• WHAT THE TASK REQUIRES
From the line containing "How many sides does the implied shape have?" through the last line of the material, copy every line exactly, both ends inclusive; do not copy pictures.

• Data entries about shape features
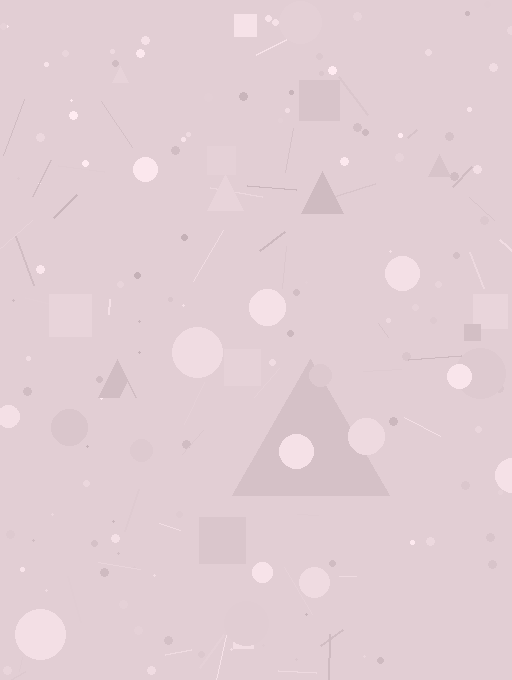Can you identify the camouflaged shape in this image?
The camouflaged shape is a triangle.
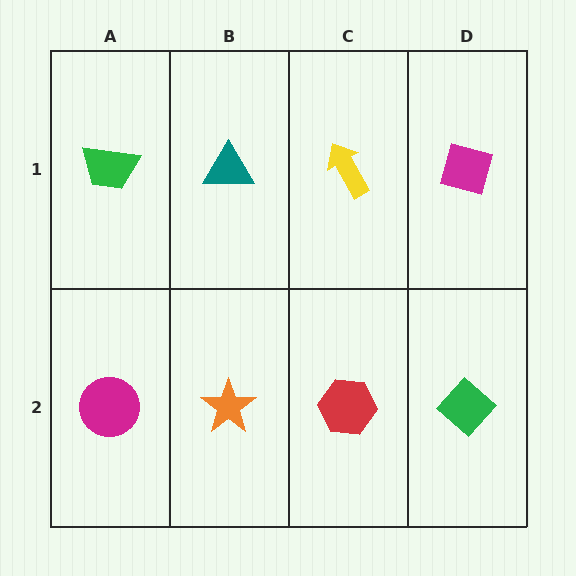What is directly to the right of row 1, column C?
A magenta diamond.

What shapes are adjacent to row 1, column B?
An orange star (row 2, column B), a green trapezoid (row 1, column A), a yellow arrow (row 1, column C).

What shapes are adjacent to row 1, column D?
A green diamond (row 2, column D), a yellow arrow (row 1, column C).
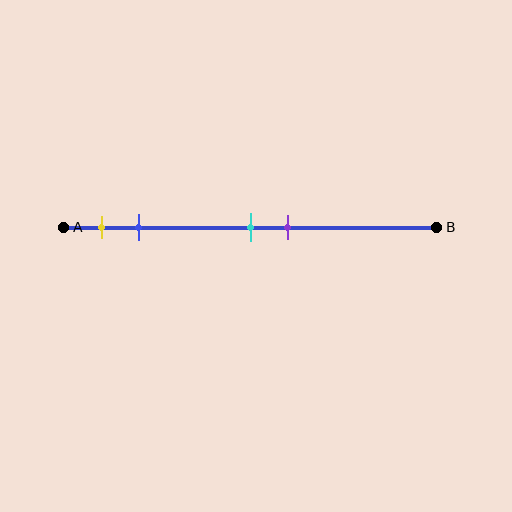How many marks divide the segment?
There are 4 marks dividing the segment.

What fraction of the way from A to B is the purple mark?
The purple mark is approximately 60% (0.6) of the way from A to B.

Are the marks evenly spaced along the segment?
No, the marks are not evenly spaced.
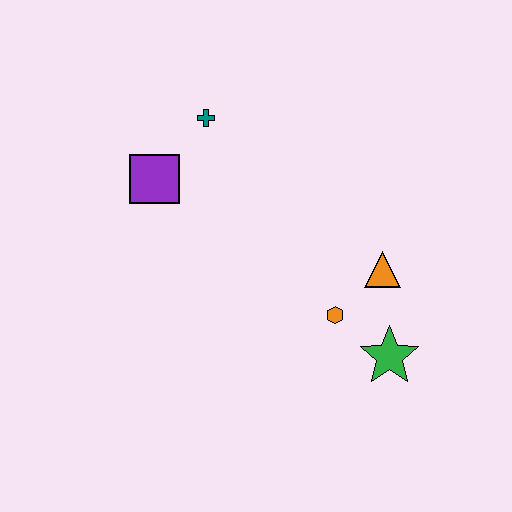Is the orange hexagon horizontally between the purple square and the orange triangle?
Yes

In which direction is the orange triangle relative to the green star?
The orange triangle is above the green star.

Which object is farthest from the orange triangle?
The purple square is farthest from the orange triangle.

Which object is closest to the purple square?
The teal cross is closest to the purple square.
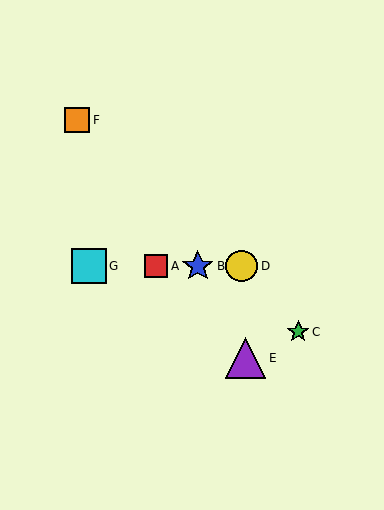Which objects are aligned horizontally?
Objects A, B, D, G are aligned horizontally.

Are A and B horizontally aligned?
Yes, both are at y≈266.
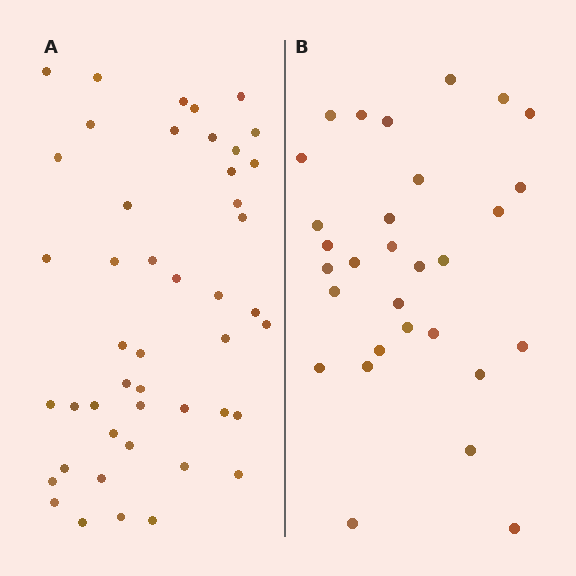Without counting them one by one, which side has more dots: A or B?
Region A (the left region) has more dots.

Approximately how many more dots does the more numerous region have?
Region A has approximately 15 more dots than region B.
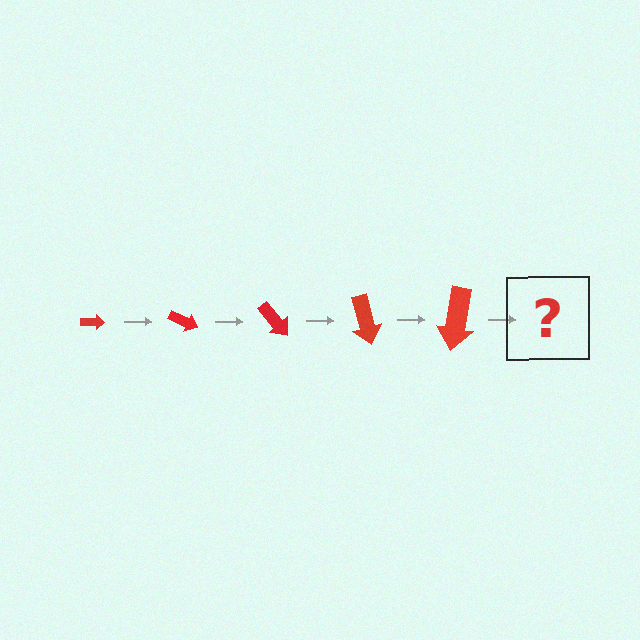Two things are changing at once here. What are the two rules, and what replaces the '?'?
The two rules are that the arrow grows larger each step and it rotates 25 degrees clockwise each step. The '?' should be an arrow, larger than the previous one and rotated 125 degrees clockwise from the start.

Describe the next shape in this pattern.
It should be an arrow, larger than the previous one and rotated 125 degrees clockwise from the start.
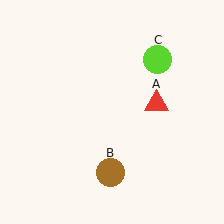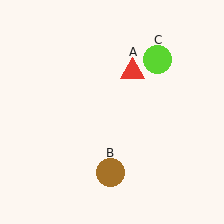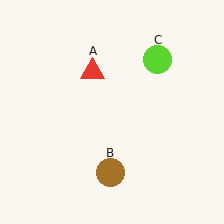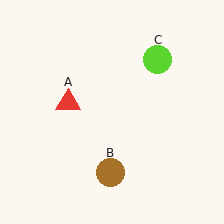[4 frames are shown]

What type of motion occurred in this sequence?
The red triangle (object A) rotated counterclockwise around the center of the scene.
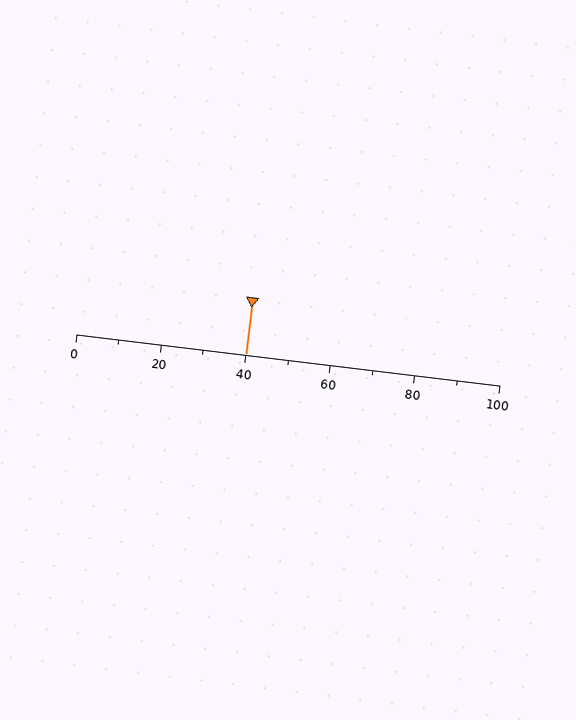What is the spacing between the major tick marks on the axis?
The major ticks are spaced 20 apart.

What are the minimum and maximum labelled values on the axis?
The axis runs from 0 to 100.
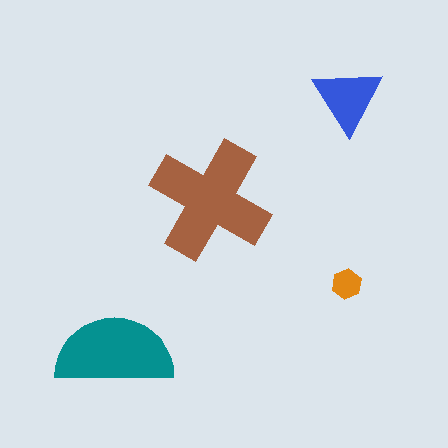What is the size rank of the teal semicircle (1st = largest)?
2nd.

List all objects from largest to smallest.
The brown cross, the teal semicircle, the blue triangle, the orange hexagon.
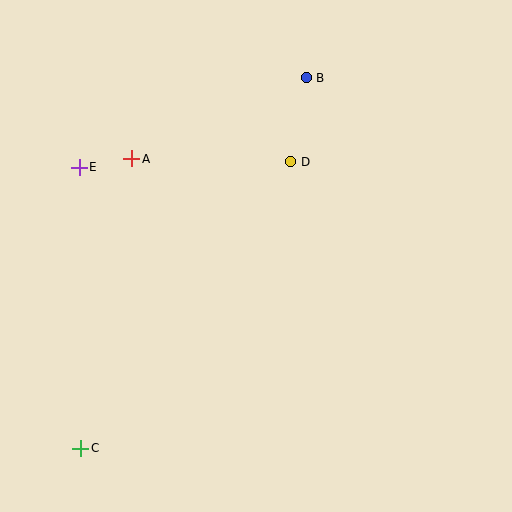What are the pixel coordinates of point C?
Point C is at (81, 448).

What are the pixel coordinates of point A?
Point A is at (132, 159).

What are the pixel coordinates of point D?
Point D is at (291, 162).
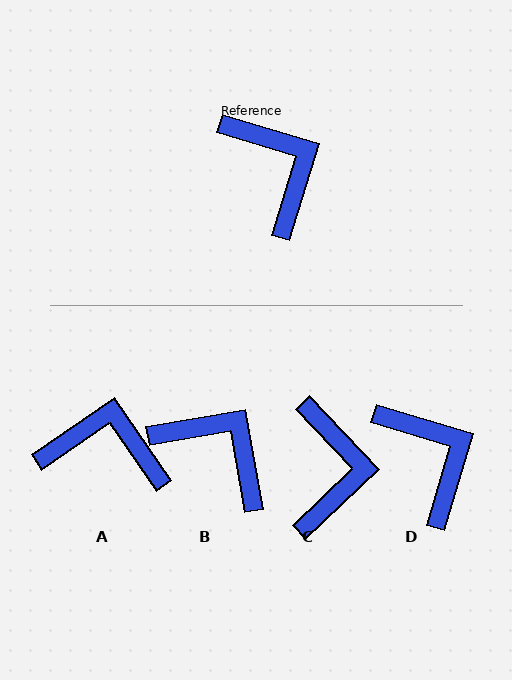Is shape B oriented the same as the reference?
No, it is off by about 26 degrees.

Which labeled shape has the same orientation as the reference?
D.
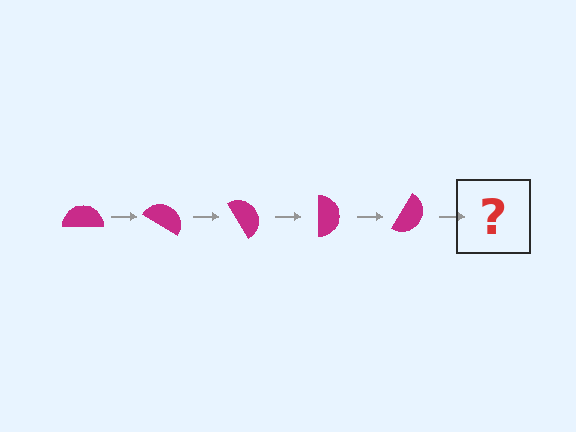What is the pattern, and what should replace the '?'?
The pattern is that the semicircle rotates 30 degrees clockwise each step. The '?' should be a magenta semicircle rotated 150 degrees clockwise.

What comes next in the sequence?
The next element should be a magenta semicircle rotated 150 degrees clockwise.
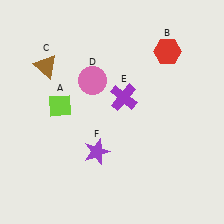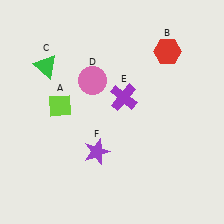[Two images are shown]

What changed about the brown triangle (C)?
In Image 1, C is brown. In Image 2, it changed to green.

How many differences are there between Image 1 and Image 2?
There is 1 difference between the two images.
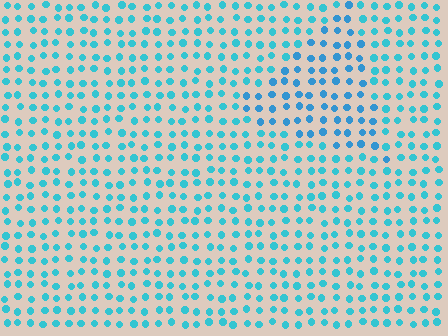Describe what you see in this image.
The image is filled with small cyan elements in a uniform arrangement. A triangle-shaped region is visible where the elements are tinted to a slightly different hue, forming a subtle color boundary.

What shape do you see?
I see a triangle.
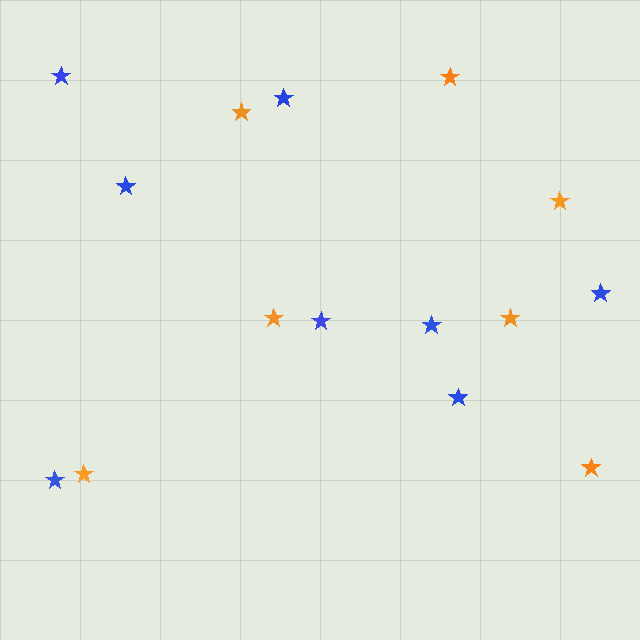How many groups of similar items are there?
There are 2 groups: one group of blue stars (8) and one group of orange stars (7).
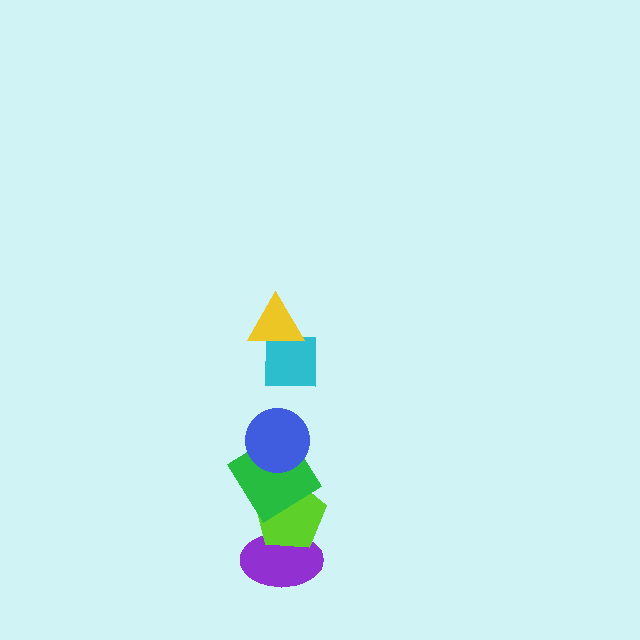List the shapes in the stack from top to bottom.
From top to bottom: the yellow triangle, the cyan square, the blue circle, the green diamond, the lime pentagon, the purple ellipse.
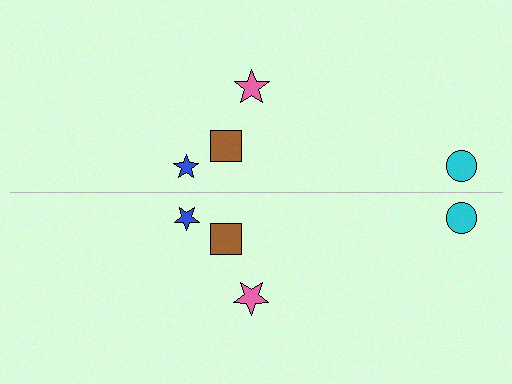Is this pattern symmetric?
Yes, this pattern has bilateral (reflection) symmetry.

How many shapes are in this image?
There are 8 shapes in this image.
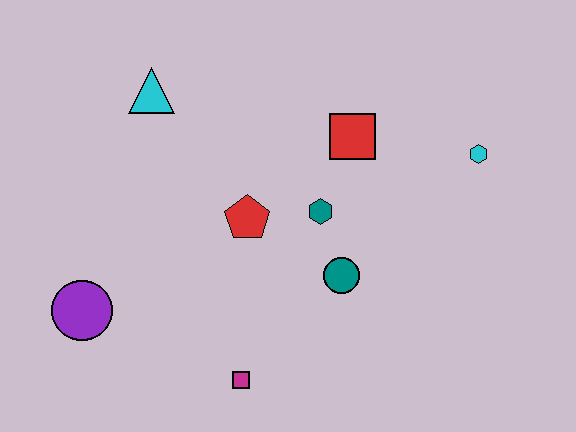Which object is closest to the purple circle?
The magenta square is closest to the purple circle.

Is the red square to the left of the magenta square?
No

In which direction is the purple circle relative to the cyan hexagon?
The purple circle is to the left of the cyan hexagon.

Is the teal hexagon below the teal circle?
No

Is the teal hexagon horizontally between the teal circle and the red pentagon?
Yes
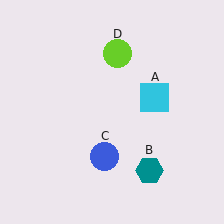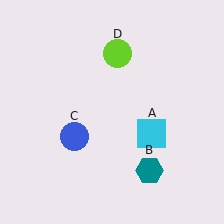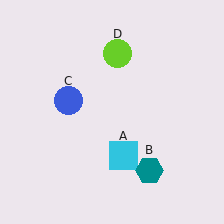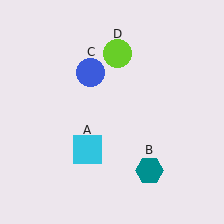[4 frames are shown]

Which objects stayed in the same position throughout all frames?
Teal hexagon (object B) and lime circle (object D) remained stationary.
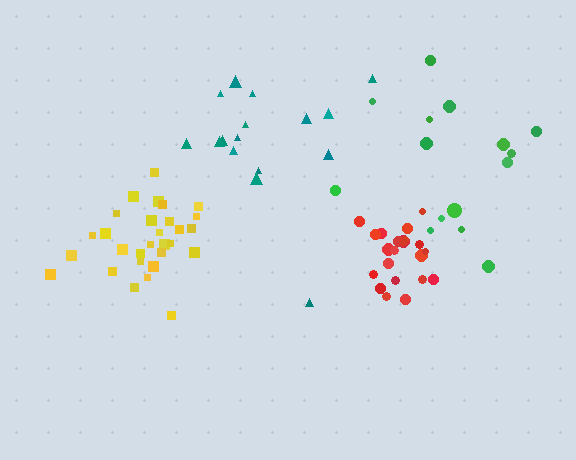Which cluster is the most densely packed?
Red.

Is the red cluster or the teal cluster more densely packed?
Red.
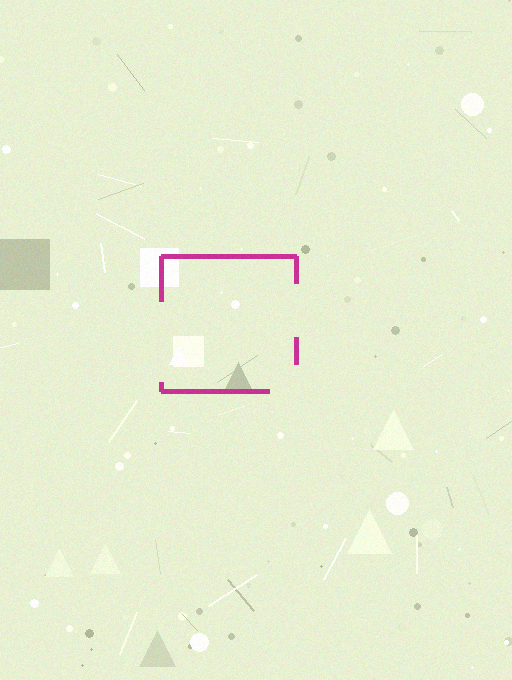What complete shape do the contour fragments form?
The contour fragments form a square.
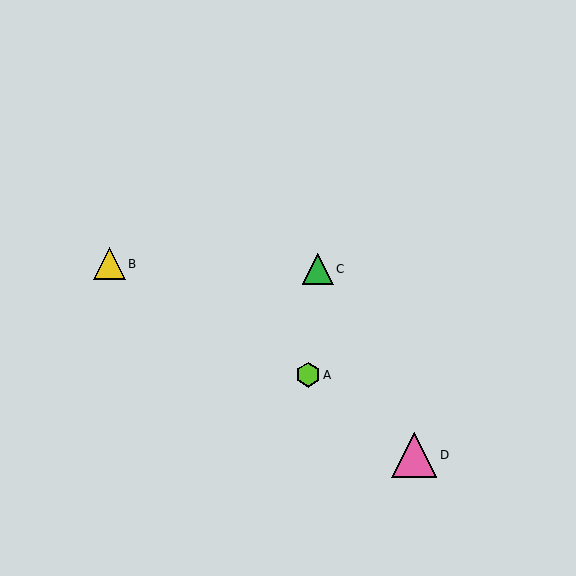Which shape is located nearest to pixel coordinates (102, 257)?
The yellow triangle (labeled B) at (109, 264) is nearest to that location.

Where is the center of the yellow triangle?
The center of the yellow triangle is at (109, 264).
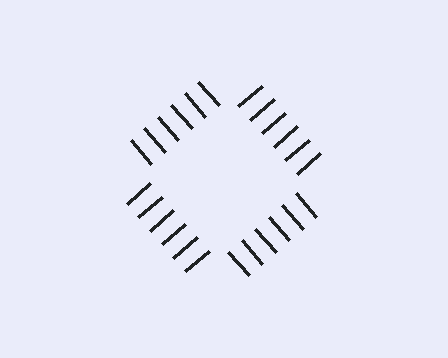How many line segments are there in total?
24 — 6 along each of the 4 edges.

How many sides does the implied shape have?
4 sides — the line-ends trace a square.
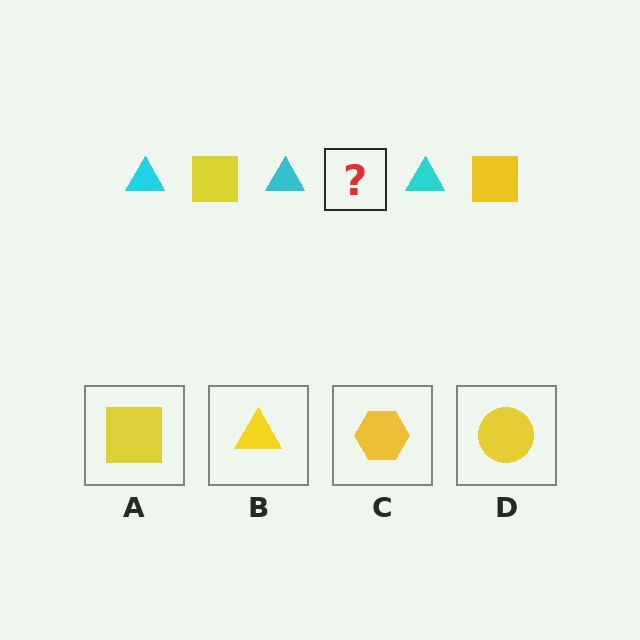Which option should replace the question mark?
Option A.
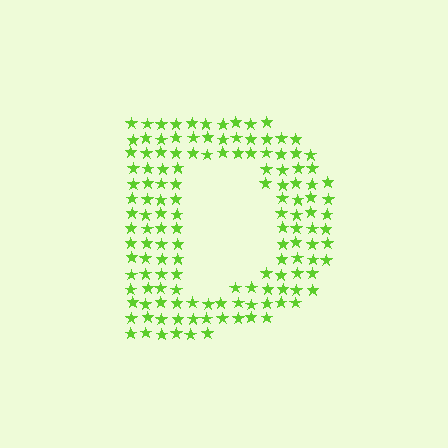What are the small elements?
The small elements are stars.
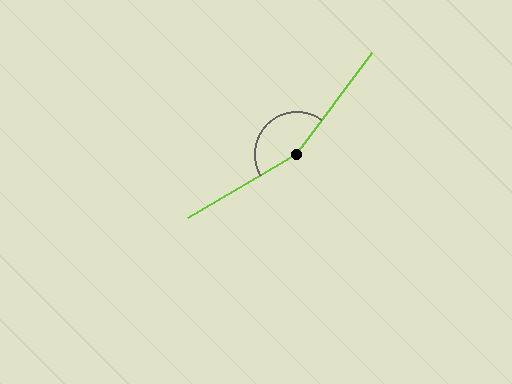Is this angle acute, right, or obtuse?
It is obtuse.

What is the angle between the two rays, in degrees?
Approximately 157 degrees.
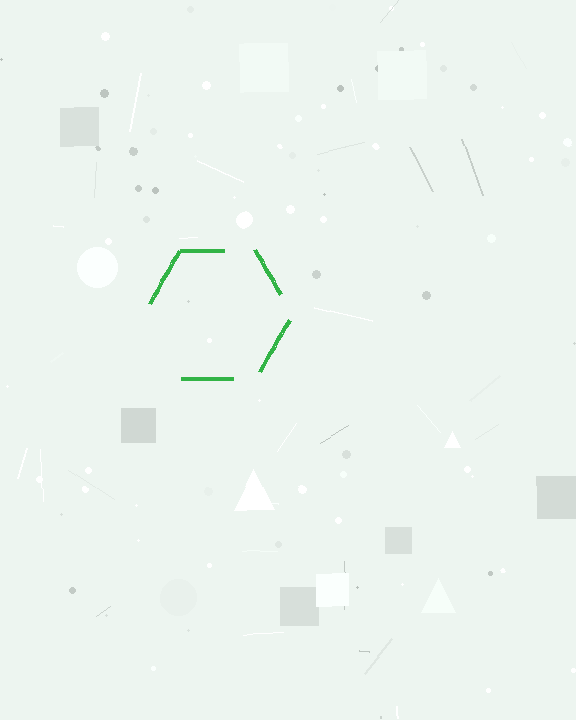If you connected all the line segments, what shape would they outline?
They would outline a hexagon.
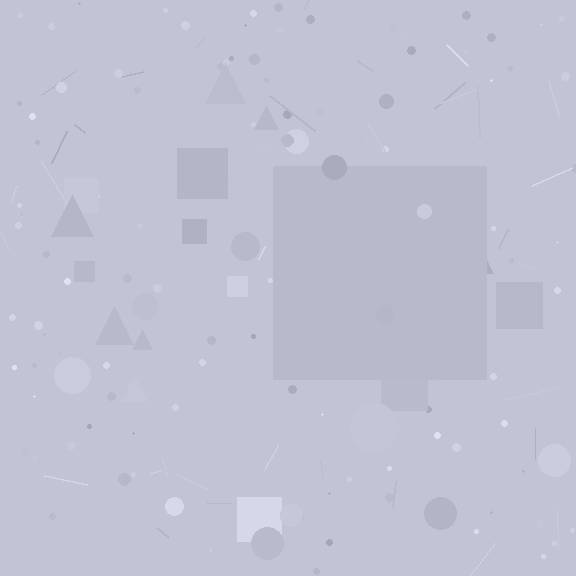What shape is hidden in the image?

• RESULT FOR THIS TASK
How many sides does the implied shape have?
4 sides — the line-ends trace a square.
Which option should replace the question mark?
Option A.
What are the small elements?
The small elements are stars.
Is this angle acute, right, or obtuse?
It is obtuse.

What is the angle between the two rays, in degrees?
Approximately 157 degrees.
If you connected all the line segments, what shape would they outline?
They would outline a hexagon.
What shape is hidden in the image?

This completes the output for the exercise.